▸ TASK OBJECTIVE: Print all of the data exactly as written.

▸ LISTED ENTRIES:
====

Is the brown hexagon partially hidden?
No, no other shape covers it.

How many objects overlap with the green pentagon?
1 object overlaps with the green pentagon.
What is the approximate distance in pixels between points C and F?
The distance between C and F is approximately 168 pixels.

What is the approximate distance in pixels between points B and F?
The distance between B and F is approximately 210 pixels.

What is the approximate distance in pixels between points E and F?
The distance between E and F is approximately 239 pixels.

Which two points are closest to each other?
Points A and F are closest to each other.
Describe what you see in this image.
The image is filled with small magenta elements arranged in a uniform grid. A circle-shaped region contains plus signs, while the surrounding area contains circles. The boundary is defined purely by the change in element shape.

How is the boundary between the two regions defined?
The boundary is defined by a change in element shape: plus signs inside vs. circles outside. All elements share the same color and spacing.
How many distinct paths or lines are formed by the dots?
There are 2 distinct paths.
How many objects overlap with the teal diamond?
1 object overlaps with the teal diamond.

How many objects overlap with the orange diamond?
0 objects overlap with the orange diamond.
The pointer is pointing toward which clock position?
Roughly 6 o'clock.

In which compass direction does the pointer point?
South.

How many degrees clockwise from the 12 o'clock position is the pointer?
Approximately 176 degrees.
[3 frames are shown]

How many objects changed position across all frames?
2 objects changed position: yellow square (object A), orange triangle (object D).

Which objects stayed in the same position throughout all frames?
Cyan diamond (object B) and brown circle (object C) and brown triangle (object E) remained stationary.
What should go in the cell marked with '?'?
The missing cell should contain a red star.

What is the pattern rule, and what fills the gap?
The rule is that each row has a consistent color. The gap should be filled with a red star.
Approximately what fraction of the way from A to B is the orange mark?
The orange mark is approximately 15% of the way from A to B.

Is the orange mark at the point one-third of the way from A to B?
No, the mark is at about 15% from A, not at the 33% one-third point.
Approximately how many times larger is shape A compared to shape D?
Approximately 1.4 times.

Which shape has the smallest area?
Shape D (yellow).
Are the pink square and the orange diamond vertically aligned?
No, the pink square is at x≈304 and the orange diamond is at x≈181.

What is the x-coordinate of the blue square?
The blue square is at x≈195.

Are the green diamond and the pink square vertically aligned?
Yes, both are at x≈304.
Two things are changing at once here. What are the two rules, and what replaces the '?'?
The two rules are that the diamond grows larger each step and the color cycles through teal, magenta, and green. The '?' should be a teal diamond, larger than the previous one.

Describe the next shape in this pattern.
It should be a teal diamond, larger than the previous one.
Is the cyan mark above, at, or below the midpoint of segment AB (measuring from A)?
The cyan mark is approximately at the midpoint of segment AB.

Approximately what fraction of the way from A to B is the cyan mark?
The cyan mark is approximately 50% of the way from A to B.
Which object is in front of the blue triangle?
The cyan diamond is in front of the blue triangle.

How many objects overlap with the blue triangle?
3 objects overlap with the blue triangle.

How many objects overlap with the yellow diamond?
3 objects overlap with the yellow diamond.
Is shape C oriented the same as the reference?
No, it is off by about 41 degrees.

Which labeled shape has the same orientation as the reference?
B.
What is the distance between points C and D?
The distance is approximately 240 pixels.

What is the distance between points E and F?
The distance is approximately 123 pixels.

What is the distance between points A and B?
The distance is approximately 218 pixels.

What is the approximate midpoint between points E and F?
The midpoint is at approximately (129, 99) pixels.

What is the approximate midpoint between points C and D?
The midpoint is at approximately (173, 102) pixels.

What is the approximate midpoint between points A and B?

====

▸ RESPONSE BELOW:
Is the brown hexagon partially hidden?
No, no other shape covers it.

How many objects overlap with the green pentagon?
1 object overlaps with the green pentagon.
What is the approximate distance in pixels between points C and F?
The distance between C and F is approximately 168 pixels.

What is the approximate distance in pixels between points B and F?
The distance between B and F is approximately 210 pixels.

What is the approximate distance in pixels between points E and F?
The distance between E and F is approximately 239 pixels.

Which two points are closest to each other?
Points A and F are closest to each other.
Describe what you see in this image.
The image is filled with small magenta elements arranged in a uniform grid. A circle-shaped region contains plus signs, while the surrounding area contains circles. The boundary is defined purely by the change in element shape.

How is the boundary between the two regions defined?
The boundary is defined by a change in element shape: plus signs inside vs. circles outside. All elements share the same color and spacing.
How many distinct paths or lines are formed by the dots?
There are 2 distinct paths.
How many objects overlap with the teal diamond?
1 object overlaps with the teal diamond.

How many objects overlap with the orange diamond?
0 objects overlap with the orange diamond.
The pointer is pointing toward which clock position?
Roughly 6 o'clock.

In which compass direction does the pointer point?
South.

How many degrees clockwise from the 12 o'clock position is the pointer?
Approximately 176 degrees.
[3 frames are shown]

How many objects changed position across all frames?
2 objects changed position: yellow square (object A), orange triangle (object D).

Which objects stayed in the same position throughout all frames?
Cyan diamond (object B) and brown circle (object C) and brown triangle (object E) remained stationary.
What should go in the cell marked with '?'?
The missing cell should contain a red star.

What is the pattern rule, and what fills the gap?
The rule is that each row has a consistent color. The gap should be filled with a red star.
Approximately what fraction of the way from A to B is the orange mark?
The orange mark is approximately 15% of the way from A to B.

Is the orange mark at the point one-third of the way from A to B?
No, the mark is at about 15% from A, not at the 33% one-third point.
Approximately how many times larger is shape A compared to shape D?
Approximately 1.4 times.

Which shape has the smallest area?
Shape D (yellow).
Are the pink square and the orange diamond vertically aligned?
No, the pink square is at x≈304 and the orange diamond is at x≈181.

What is the x-coordinate of the blue square?
The blue square is at x≈195.

Are the green diamond and the pink square vertically aligned?
Yes, both are at x≈304.
Two things are changing at once here. What are the two rules, and what replaces the '?'?
The two rules are that the diamond grows larger each step and the color cycles through teal, magenta, and green. The '?' should be a teal diamond, larger than the previous one.

Describe the next shape in this pattern.
It should be a teal diamond, larger than the previous one.
Is the cyan mark above, at, or below the midpoint of segment AB (measuring from A)?
The cyan mark is approximately at the midpoint of segment AB.

Approximately what fraction of the way from A to B is the cyan mark?
The cyan mark is approximately 50% of the way from A to B.
Which object is in front of the blue triangle?
The cyan diamond is in front of the blue triangle.

How many objects overlap with the blue triangle?
3 objects overlap with the blue triangle.

How many objects overlap with the yellow diamond?
3 objects overlap with the yellow diamond.
Is shape C oriented the same as the reference?
No, it is off by about 41 degrees.

Which labeled shape has the same orientation as the reference?
B.
What is the distance between points C and D?
The distance is approximately 240 pixels.

What is the distance between points E and F?
The distance is approximately 123 pixels.

What is the distance between points A and B?
The distance is approximately 218 pixels.

What is the approximate midpoint between points E and F?
The midpoint is at approximately (129, 99) pixels.

What is the approximate midpoint between points C and D?
The midpoint is at approximately (173, 102) pixels.

What is the approximate midpoint between points A and B?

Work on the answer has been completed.